» **Your goal**: Each line below should be retyped exactly, with no pictures.

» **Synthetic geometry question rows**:
** Begin **

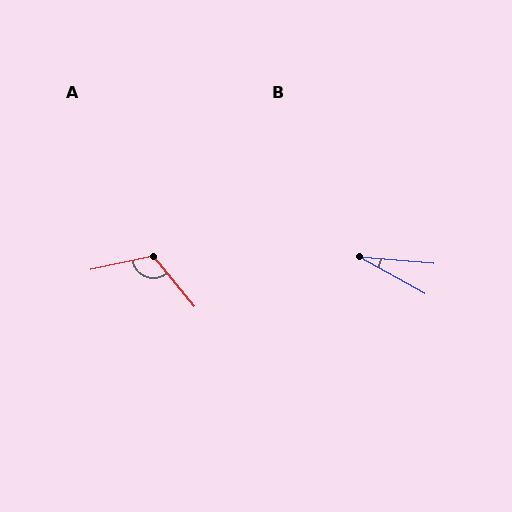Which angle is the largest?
A, at approximately 117 degrees.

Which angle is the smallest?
B, at approximately 24 degrees.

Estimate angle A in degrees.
Approximately 117 degrees.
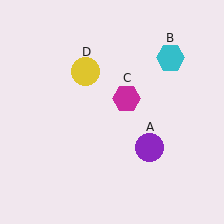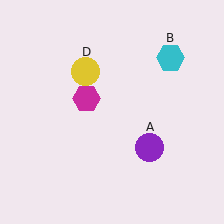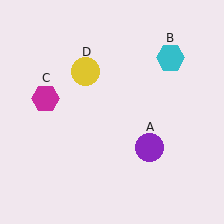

** End **

» **Exercise result**:
Which angle is the largest?
A, at approximately 117 degrees.

Which angle is the smallest?
B, at approximately 24 degrees.

Estimate angle A in degrees.
Approximately 117 degrees.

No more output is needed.